[DIRECTIONS FOR THIS TASK]: The entries below contain pictures. Retype everything except those pictures, exactly as given.

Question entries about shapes

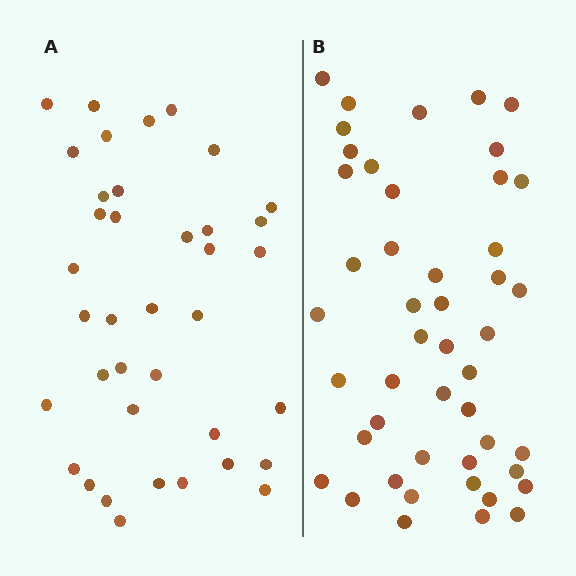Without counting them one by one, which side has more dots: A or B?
Region B (the right region) has more dots.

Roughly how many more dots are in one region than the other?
Region B has roughly 8 or so more dots than region A.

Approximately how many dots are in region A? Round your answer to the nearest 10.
About 40 dots. (The exact count is 38, which rounds to 40.)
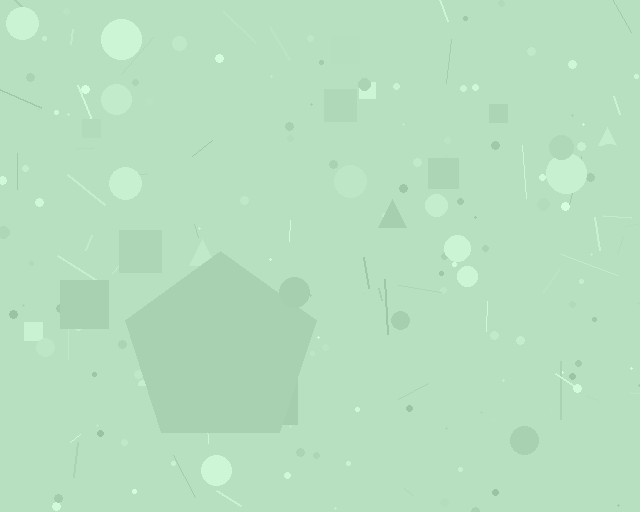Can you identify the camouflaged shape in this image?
The camouflaged shape is a pentagon.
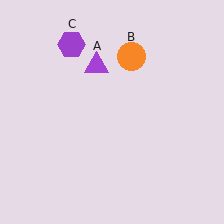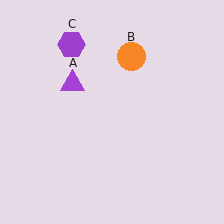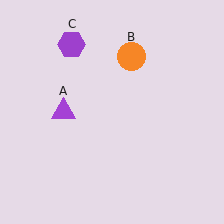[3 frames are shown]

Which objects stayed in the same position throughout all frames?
Orange circle (object B) and purple hexagon (object C) remained stationary.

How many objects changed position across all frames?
1 object changed position: purple triangle (object A).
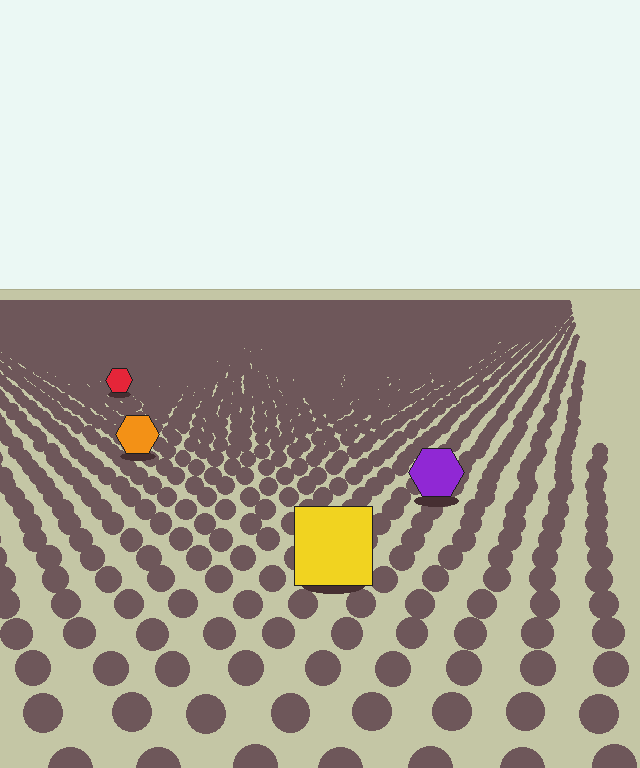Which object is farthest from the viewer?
The red hexagon is farthest from the viewer. It appears smaller and the ground texture around it is denser.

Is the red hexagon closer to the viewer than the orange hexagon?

[SOLUTION]:
Without counting them one by one, which side has more dots: A or B?
Region B (the right region) has more dots.

Roughly how many more dots are in one region than the other?
Region B has roughly 8 or so more dots than region A.

Approximately how many dots are in region A? Round your answer to the nearest 10.
About 40 dots. (The exact count is 38, which rounds to 40.)
Can you identify the camouflaged shape in this image?
The camouflaged shape is a pentagon.
[3 frames are shown]

Which objects stayed in the same position throughout all frames?
Orange circle (object B) and purple hexagon (object C) remained stationary.

How many objects changed position across all frames?
1 object changed position: purple triangle (object A).
Which object is farthest from the viewer?
The red hexagon is farthest from the viewer. It appears smaller and the ground texture around it is denser.

Is the red hexagon closer to the viewer than the orange hexagon?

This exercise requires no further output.